_Written problem_
Starting with the line that contains "How many sides does the illusory shape have?", copy each line exactly through the end of the listing, and omit all pictures.

_Entries_
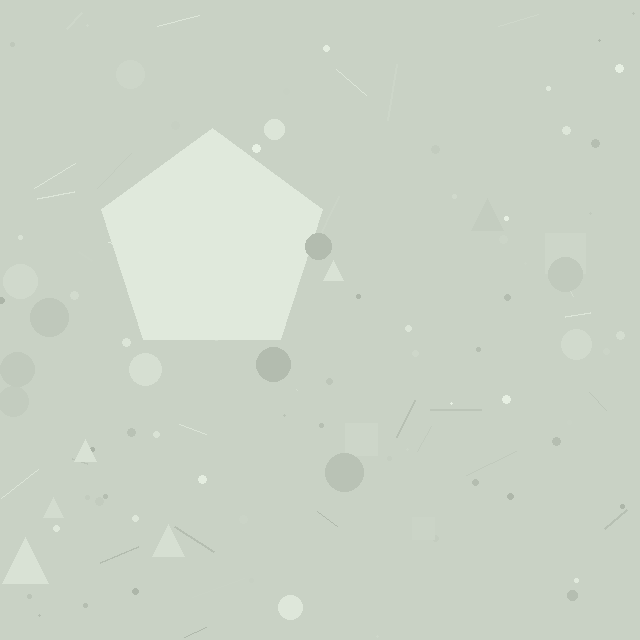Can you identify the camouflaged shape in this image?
The camouflaged shape is a pentagon.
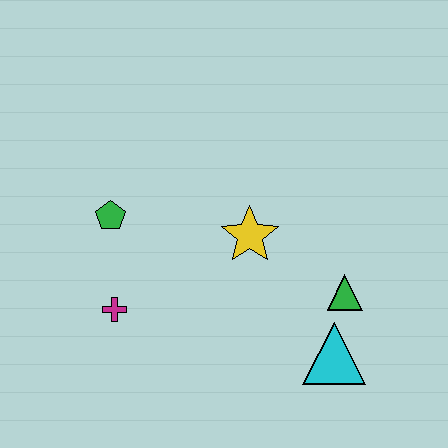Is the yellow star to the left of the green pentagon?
No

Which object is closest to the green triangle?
The cyan triangle is closest to the green triangle.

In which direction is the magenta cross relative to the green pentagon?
The magenta cross is below the green pentagon.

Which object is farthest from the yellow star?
The magenta cross is farthest from the yellow star.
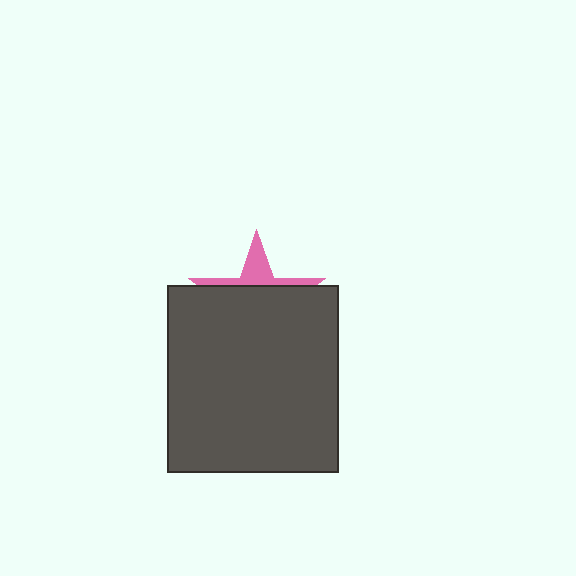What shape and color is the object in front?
The object in front is a dark gray rectangle.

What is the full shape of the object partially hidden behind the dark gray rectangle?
The partially hidden object is a pink star.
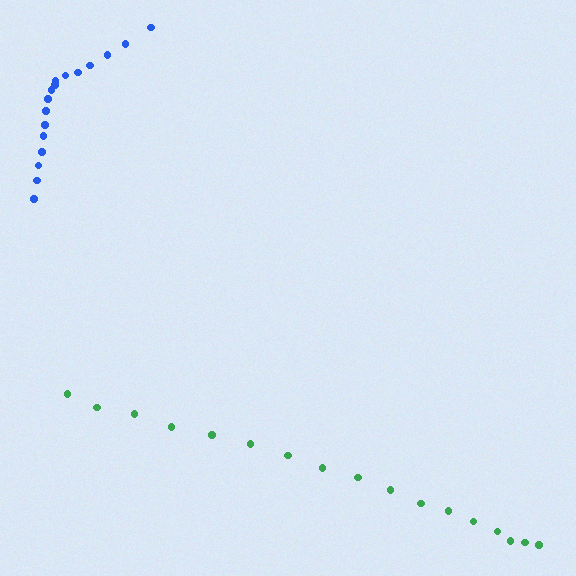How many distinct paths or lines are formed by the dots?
There are 2 distinct paths.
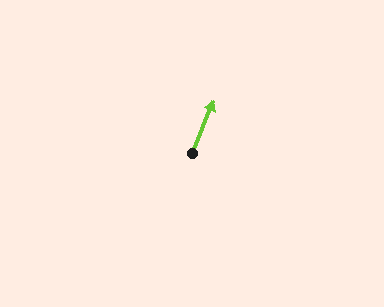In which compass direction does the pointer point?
North.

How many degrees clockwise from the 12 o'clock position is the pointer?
Approximately 22 degrees.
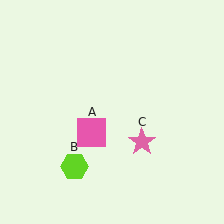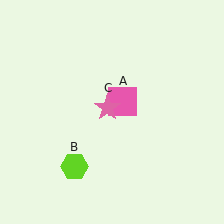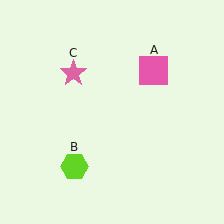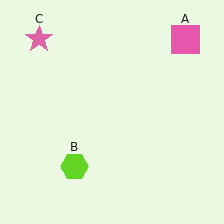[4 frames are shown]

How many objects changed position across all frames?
2 objects changed position: pink square (object A), pink star (object C).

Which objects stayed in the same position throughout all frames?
Lime hexagon (object B) remained stationary.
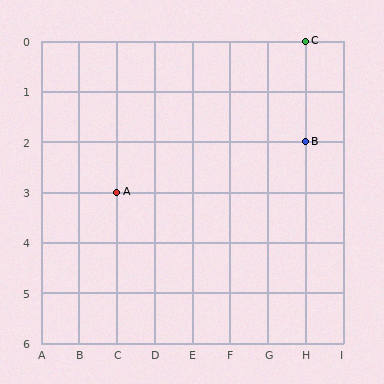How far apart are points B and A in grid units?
Points B and A are 5 columns and 1 row apart (about 5.1 grid units diagonally).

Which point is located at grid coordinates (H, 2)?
Point B is at (H, 2).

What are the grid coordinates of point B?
Point B is at grid coordinates (H, 2).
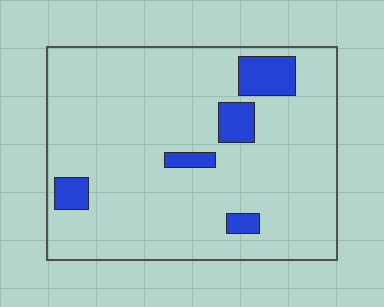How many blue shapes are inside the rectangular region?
5.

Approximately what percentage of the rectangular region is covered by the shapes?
Approximately 10%.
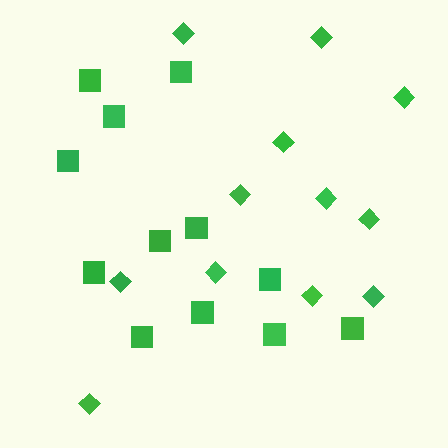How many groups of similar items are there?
There are 2 groups: one group of diamonds (12) and one group of squares (12).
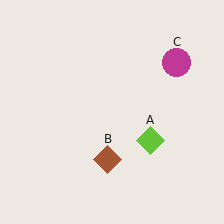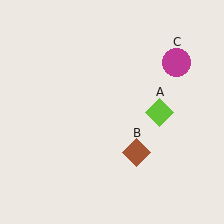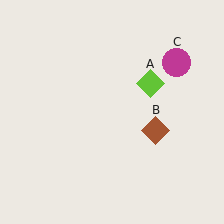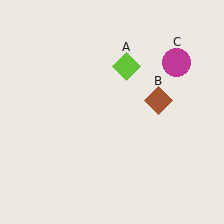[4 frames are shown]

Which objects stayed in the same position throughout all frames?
Magenta circle (object C) remained stationary.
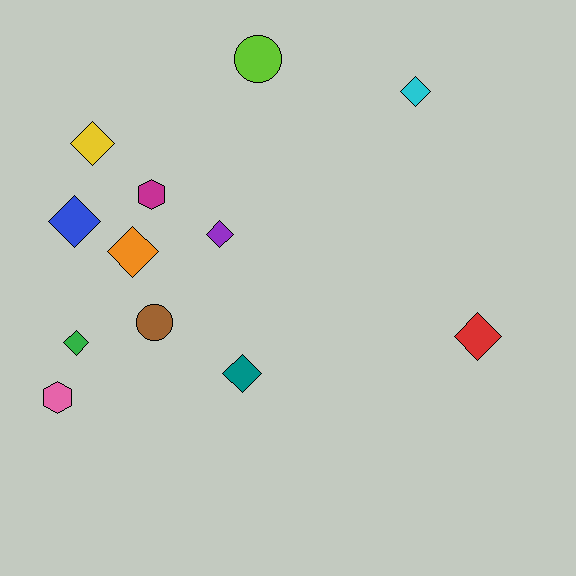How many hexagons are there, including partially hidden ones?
There are 2 hexagons.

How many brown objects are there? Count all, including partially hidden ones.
There is 1 brown object.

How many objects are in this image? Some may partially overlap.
There are 12 objects.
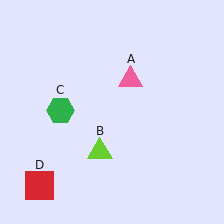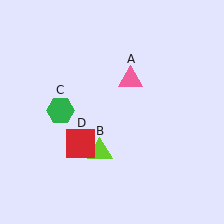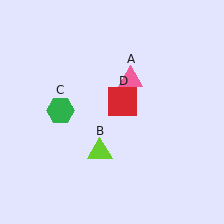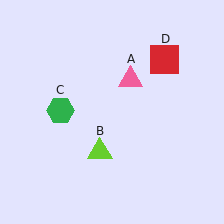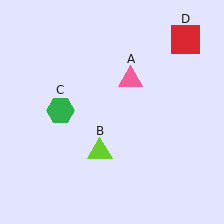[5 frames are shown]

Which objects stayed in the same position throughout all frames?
Pink triangle (object A) and lime triangle (object B) and green hexagon (object C) remained stationary.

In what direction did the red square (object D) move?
The red square (object D) moved up and to the right.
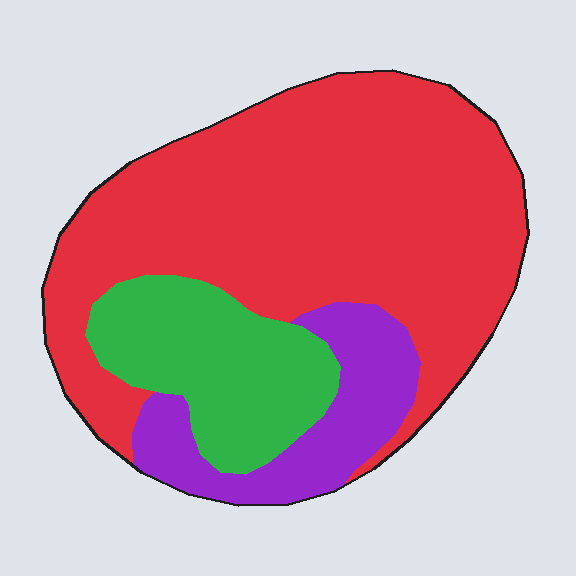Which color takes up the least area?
Purple, at roughly 15%.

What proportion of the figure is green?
Green takes up about one fifth (1/5) of the figure.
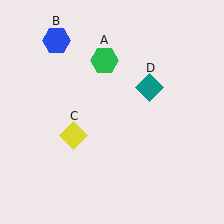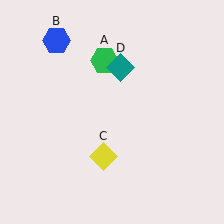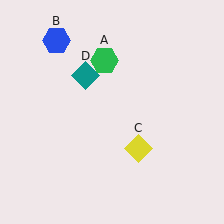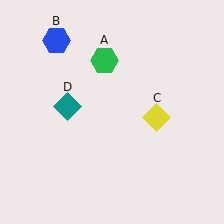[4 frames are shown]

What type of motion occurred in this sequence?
The yellow diamond (object C), teal diamond (object D) rotated counterclockwise around the center of the scene.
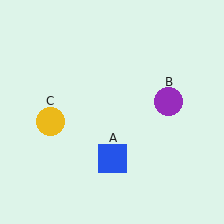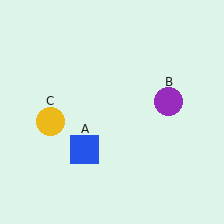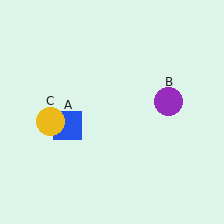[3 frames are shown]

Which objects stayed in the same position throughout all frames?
Purple circle (object B) and yellow circle (object C) remained stationary.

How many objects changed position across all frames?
1 object changed position: blue square (object A).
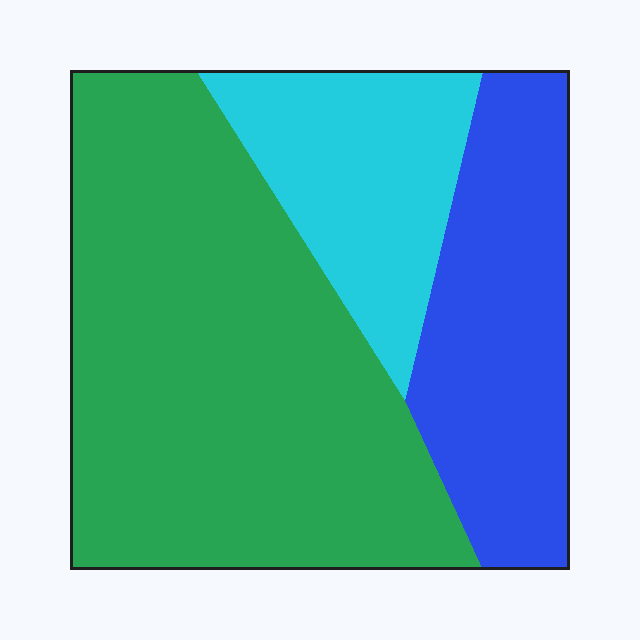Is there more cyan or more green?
Green.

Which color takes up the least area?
Cyan, at roughly 20%.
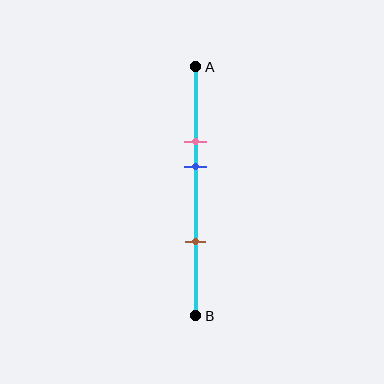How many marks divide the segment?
There are 3 marks dividing the segment.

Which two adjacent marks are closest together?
The pink and blue marks are the closest adjacent pair.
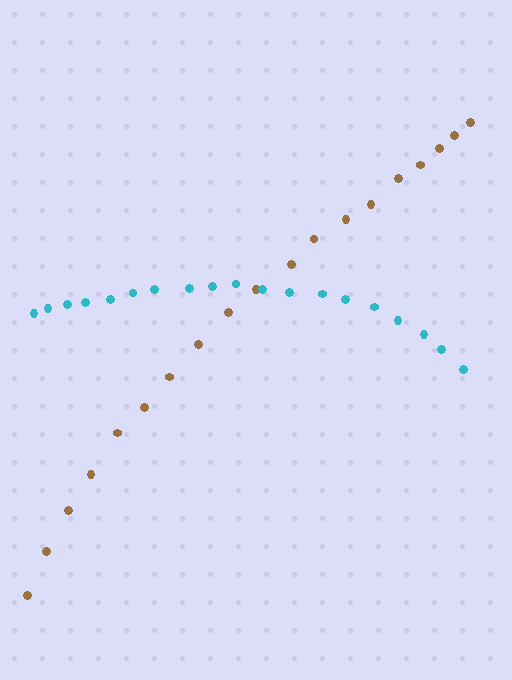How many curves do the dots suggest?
There are 2 distinct paths.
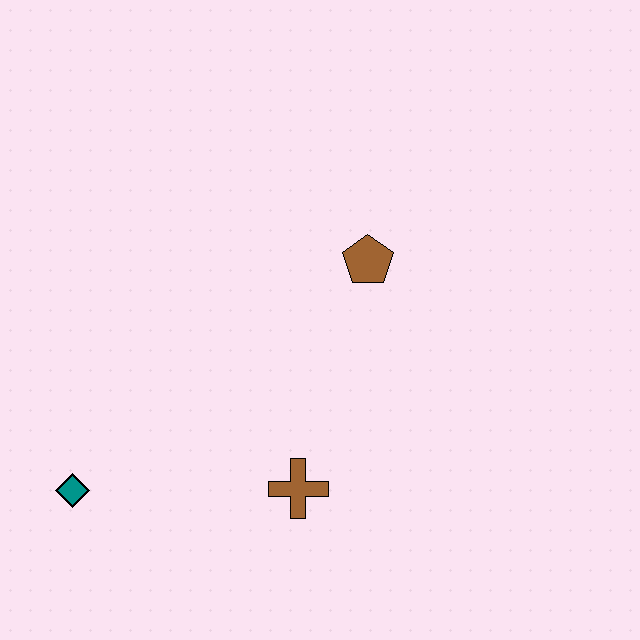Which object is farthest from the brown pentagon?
The teal diamond is farthest from the brown pentagon.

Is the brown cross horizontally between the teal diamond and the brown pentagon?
Yes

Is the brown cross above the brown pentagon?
No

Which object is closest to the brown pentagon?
The brown cross is closest to the brown pentagon.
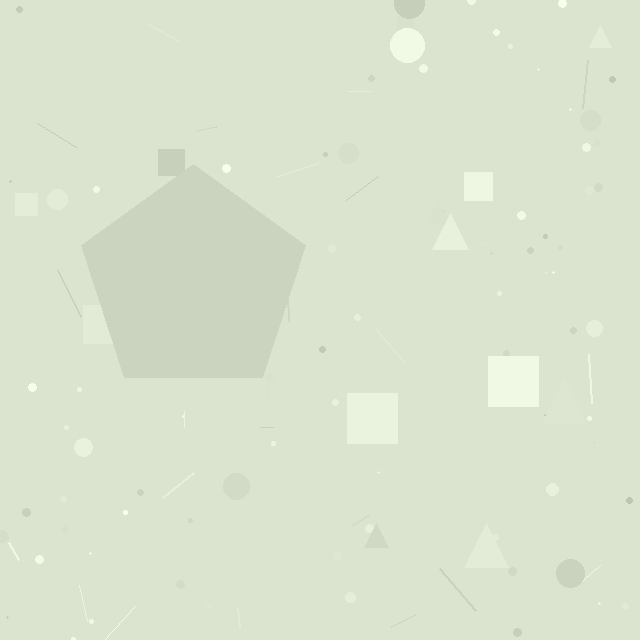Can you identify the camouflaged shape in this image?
The camouflaged shape is a pentagon.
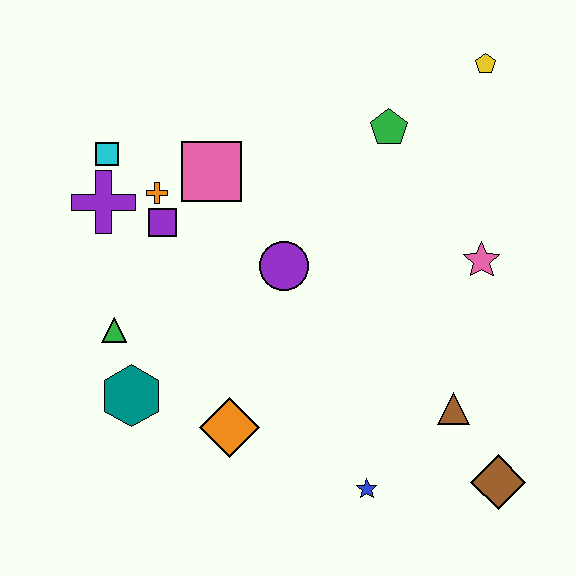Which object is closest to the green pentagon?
The yellow pentagon is closest to the green pentagon.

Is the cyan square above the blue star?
Yes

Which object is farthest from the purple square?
The brown diamond is farthest from the purple square.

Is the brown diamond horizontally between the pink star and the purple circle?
No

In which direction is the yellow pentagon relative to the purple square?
The yellow pentagon is to the right of the purple square.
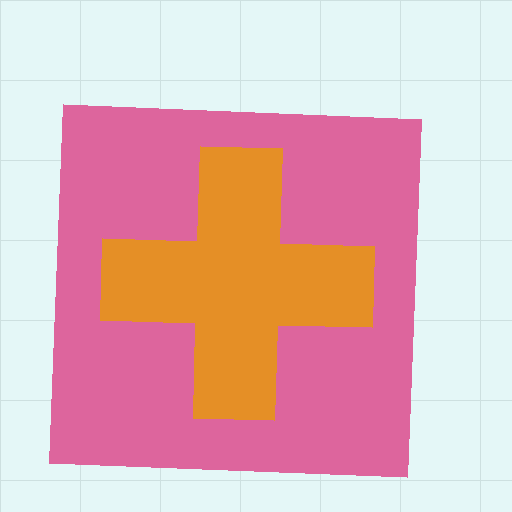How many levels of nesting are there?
2.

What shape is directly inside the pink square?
The orange cross.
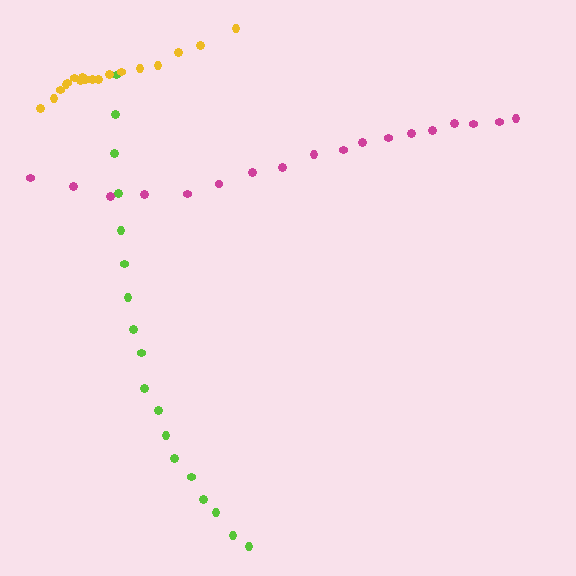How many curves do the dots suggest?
There are 3 distinct paths.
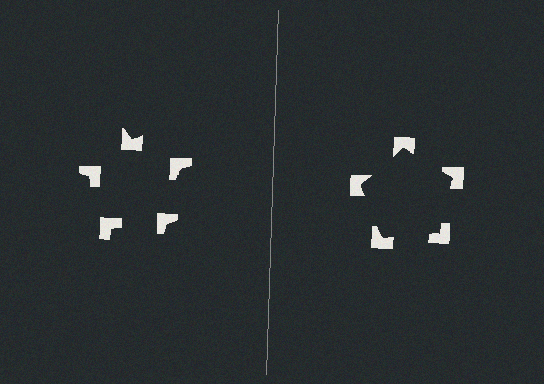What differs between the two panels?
The notched squares are positioned identically on both sides; only the wedge orientations differ. On the right they align to a pentagon; on the left they are misaligned.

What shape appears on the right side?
An illusory pentagon.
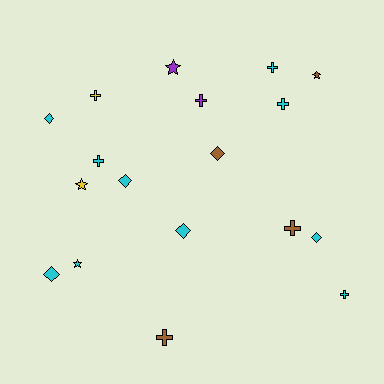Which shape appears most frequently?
Cross, with 8 objects.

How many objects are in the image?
There are 18 objects.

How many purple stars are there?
There is 1 purple star.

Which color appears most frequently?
Cyan, with 10 objects.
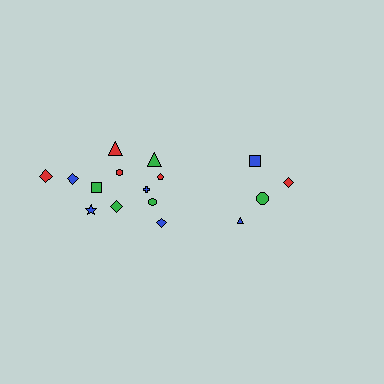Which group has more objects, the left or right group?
The left group.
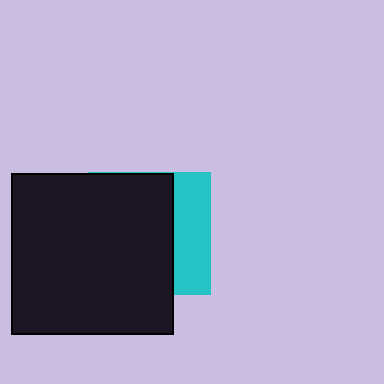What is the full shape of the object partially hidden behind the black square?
The partially hidden object is a cyan square.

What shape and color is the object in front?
The object in front is a black square.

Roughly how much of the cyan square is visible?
A small part of it is visible (roughly 32%).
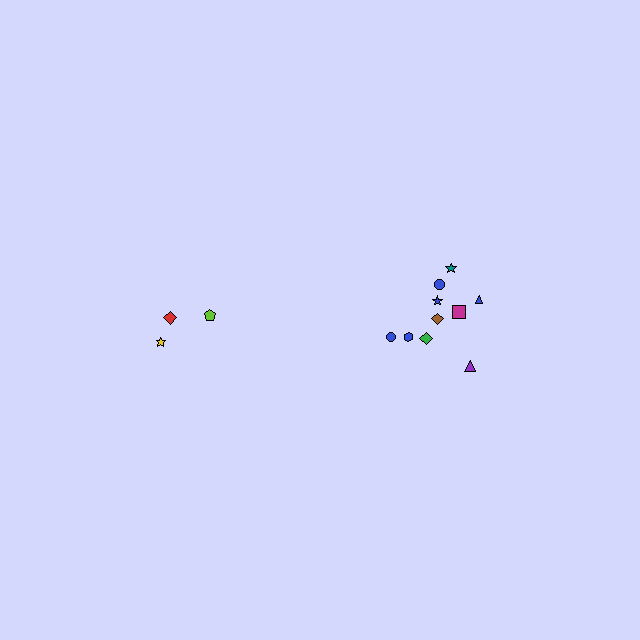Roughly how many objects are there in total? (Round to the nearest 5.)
Roughly 15 objects in total.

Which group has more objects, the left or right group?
The right group.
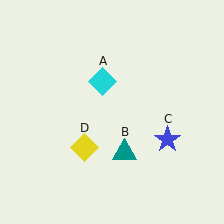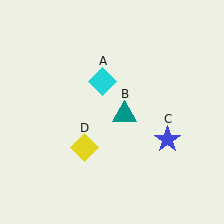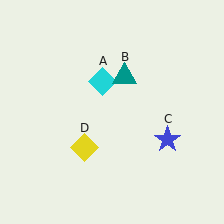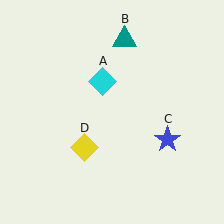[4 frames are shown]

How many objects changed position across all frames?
1 object changed position: teal triangle (object B).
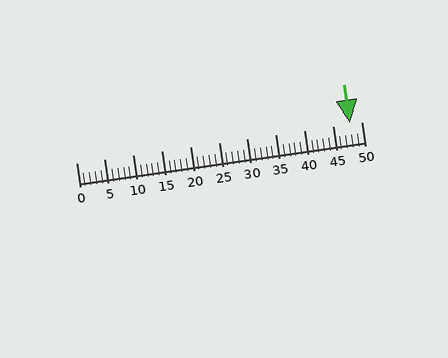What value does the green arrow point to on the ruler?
The green arrow points to approximately 48.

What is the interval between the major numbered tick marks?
The major tick marks are spaced 5 units apart.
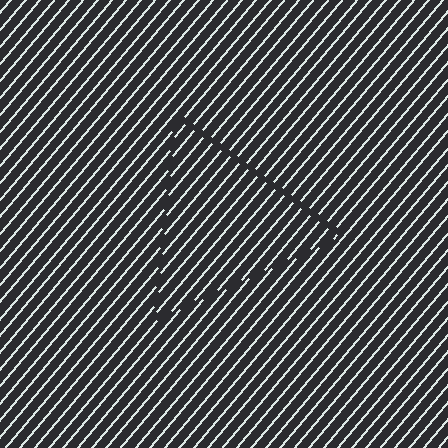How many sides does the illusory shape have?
3 sides — the line-ends trace a triangle.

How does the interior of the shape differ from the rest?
The interior of the shape contains the same grating, shifted by half a period — the contour is defined by the phase discontinuity where line-ends from the inner and outer gratings abut.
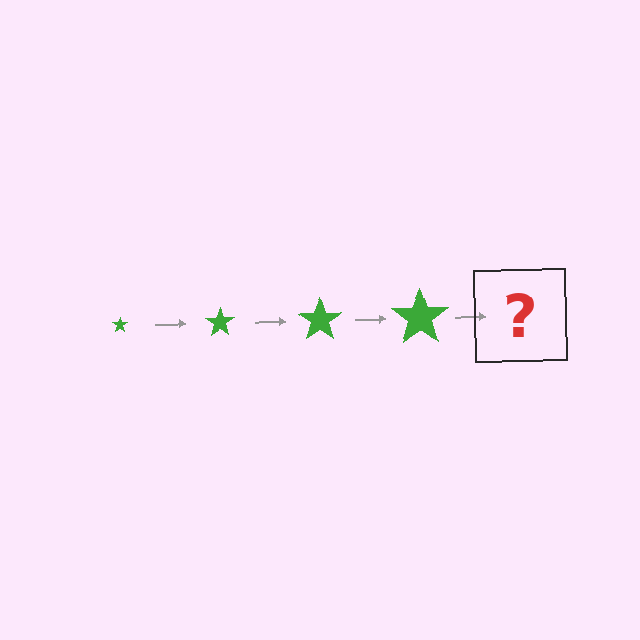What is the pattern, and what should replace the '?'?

_Answer to the exercise_
How many sides does the illusory shape have?
3 sides — the line-ends trace a triangle.

How does the interior of the shape differ from the rest?
The interior of the shape contains the same grating, shifted by half a period — the contour is defined by the phase discontinuity where line-ends from the inner and outer gratings abut.
What is the pattern, and what should replace the '?'?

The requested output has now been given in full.